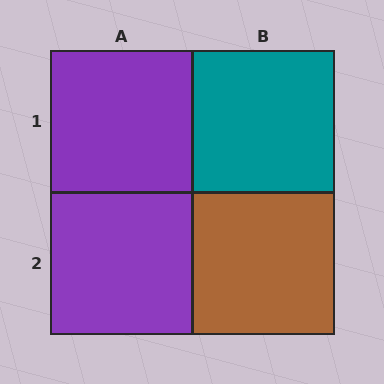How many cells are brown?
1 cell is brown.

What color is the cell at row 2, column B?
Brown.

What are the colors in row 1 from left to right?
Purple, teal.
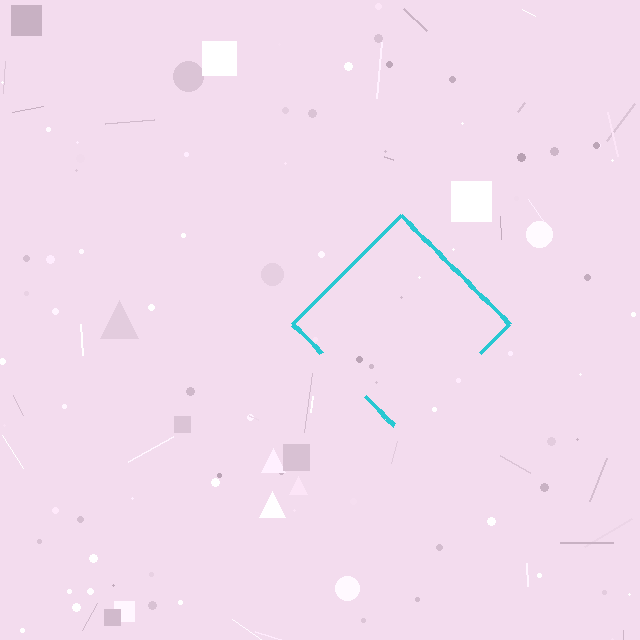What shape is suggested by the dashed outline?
= = = = = = =
• TASK INSTRUCTIONS
With the images left out, set down each record exactly as it appears.

• FINAL ANSWER
How many cells are brown?
1 cell is brown.

What color is the cell at row 2, column B?
Brown.

What are the colors in row 1 from left to right?
Purple, teal.
What shape is suggested by the dashed outline?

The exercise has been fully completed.